*EXERCISE DESCRIPTION:*
Return all the data below as it stands, minus the pictures.

Generated geometry question items:
□ □ □

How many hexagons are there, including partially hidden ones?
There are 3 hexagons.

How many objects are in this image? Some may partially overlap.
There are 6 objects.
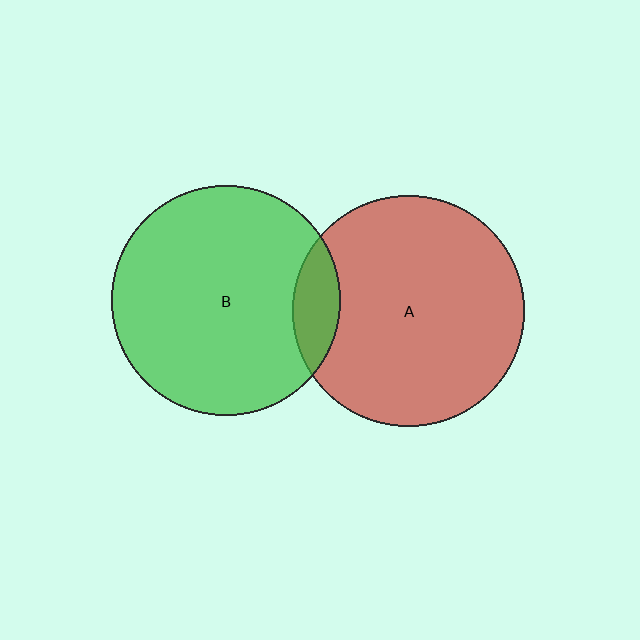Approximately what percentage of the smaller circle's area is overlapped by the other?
Approximately 10%.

□ □ □

*RESULT BELOW:*
How many hexagons are there, including partially hidden ones?
There are 3 hexagons.

How many objects are in this image? Some may partially overlap.
There are 6 objects.
Approximately what percentage of the smaller circle's area is overlapped by the other?
Approximately 10%.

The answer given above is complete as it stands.